WHAT THE TASK ASKS:
Repeat the data below exactly, dropping any pictures it holds.

DATA EXTRACT:
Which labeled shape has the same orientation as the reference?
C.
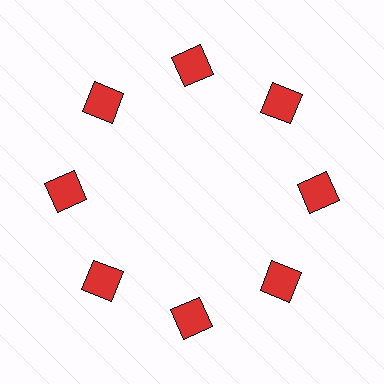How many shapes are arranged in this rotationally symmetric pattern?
There are 8 shapes, arranged in 8 groups of 1.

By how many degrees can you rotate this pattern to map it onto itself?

RESULT OF THE TASK:
Which labeled shape has the same orientation as the reference?
C.
How many shapes are arranged in this rotationally symmetric pattern?
There are 8 shapes, arranged in 8 groups of 1.

By how many degrees can you rotate this pattern to map it onto itself?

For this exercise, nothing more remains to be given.